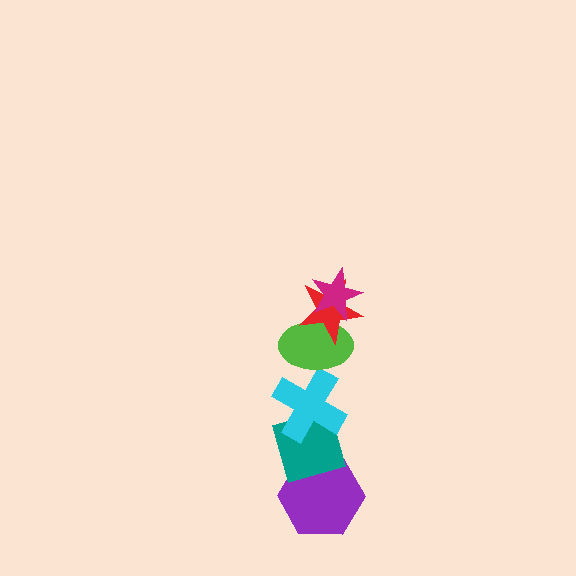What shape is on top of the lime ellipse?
The red star is on top of the lime ellipse.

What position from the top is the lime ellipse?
The lime ellipse is 3rd from the top.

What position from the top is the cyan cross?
The cyan cross is 4th from the top.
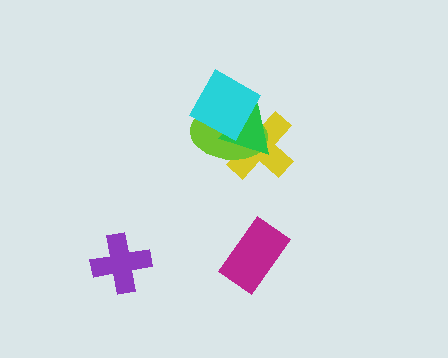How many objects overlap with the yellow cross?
3 objects overlap with the yellow cross.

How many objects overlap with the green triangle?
3 objects overlap with the green triangle.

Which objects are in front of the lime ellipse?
2 objects cover part of the lime ellipse: the green triangle and the cyan diamond.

++++++++++

▶ **Exercise aim**
Quote the material word for word, dropping any images it holds.

▶ **Full answer**
What shape is on top of the lime ellipse?
The red star is on top of the lime ellipse.

What position from the top is the lime ellipse?
The lime ellipse is 3rd from the top.

What position from the top is the cyan cross?
The cyan cross is 4th from the top.
How many objects overlap with the yellow cross?
3 objects overlap with the yellow cross.

How many objects overlap with the green triangle?
3 objects overlap with the green triangle.

Which objects are in front of the lime ellipse?
2 objects cover part of the lime ellipse: the green triangle and the cyan diamond.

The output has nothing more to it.